## To do
Output the data below exactly as it is, dropping the pictures from your copy.

[Questions regarding geometric shapes]

Content starts

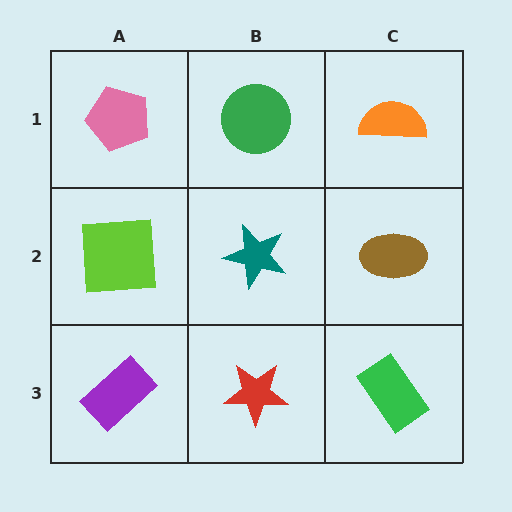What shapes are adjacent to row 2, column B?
A green circle (row 1, column B), a red star (row 3, column B), a lime square (row 2, column A), a brown ellipse (row 2, column C).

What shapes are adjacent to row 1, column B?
A teal star (row 2, column B), a pink pentagon (row 1, column A), an orange semicircle (row 1, column C).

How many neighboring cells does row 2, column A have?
3.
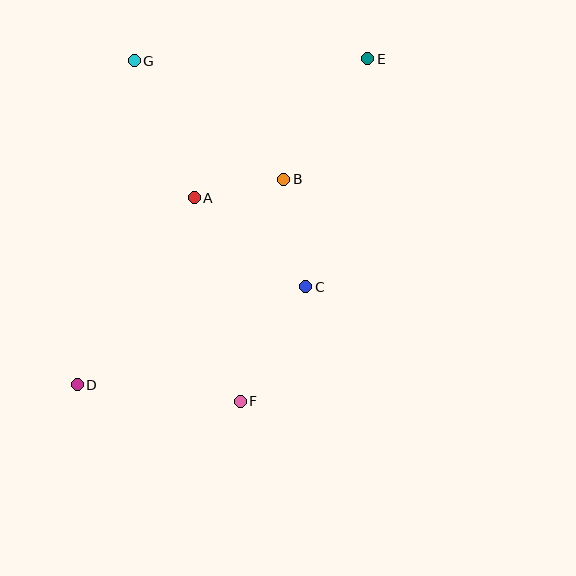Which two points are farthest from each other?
Points D and E are farthest from each other.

Content ends

## Completed task
What shapes are adjacent to row 2, column B?
A green circle (row 1, column B), a red star (row 3, column B), a lime square (row 2, column A), a brown ellipse (row 2, column C).

What shapes are adjacent to row 1, column B?
A teal star (row 2, column B), a pink pentagon (row 1, column A), an orange semicircle (row 1, column C).

How many neighboring cells does row 2, column A have?
3.
Which two points are farthest from each other?
Points D and E are farthest from each other.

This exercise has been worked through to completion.